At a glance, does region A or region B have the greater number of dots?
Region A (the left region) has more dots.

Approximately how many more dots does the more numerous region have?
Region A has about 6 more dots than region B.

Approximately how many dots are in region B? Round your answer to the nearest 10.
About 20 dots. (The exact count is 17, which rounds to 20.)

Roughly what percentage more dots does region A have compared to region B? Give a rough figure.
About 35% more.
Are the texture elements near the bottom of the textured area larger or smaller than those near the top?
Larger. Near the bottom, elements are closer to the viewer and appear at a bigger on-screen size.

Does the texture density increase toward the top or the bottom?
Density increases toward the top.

******

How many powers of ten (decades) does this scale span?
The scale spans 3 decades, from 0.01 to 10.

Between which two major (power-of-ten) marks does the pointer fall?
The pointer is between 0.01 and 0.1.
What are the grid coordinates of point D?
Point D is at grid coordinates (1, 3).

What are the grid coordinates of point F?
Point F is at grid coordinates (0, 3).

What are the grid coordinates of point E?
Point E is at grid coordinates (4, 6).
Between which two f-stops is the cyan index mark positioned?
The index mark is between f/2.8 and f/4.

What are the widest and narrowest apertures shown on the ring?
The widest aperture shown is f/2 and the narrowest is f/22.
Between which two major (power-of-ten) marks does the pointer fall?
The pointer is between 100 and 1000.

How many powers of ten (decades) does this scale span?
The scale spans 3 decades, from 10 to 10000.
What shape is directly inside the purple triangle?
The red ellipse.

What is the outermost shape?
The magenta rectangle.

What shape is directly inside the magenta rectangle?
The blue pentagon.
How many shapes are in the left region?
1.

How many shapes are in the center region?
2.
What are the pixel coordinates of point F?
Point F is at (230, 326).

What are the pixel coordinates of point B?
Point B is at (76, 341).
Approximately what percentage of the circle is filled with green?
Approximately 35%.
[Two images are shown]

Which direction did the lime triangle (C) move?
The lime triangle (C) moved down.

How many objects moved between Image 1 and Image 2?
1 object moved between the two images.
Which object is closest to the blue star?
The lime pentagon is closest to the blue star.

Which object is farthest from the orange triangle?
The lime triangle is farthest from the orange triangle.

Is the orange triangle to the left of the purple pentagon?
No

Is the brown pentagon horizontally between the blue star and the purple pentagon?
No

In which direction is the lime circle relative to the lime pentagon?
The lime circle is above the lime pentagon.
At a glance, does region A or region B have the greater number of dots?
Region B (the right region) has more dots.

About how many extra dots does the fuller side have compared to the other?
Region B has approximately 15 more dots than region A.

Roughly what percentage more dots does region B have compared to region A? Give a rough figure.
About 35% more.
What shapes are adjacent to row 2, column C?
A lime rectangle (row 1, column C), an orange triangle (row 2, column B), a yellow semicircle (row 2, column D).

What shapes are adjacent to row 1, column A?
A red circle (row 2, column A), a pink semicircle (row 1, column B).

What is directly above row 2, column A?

******

» Work required
Your task is to extract exactly the lines starting at the line with "[Two images are shown]" and ending at the line with "What is directly above row 2, column A?", including both ends, and no other lines.

» Exercise response
[Two images are shown]

Which direction did the lime triangle (C) move?
The lime triangle (C) moved down.

How many objects moved between Image 1 and Image 2?
1 object moved between the two images.
Which object is closest to the blue star?
The lime pentagon is closest to the blue star.

Which object is farthest from the orange triangle?
The lime triangle is farthest from the orange triangle.

Is the orange triangle to the left of the purple pentagon?
No

Is the brown pentagon horizontally between the blue star and the purple pentagon?
No

In which direction is the lime circle relative to the lime pentagon?
The lime circle is above the lime pentagon.
At a glance, does region A or region B have the greater number of dots?
Region B (the right region) has more dots.

About how many extra dots does the fuller side have compared to the other?
Region B has approximately 15 more dots than region A.

Roughly what percentage more dots does region B have compared to region A? Give a rough figure.
About 35% more.
What shapes are adjacent to row 2, column C?
A lime rectangle (row 1, column C), an orange triangle (row 2, column B), a yellow semicircle (row 2, column D).

What shapes are adjacent to row 1, column A?
A red circle (row 2, column A), a pink semicircle (row 1, column B).

What is directly above row 2, column A?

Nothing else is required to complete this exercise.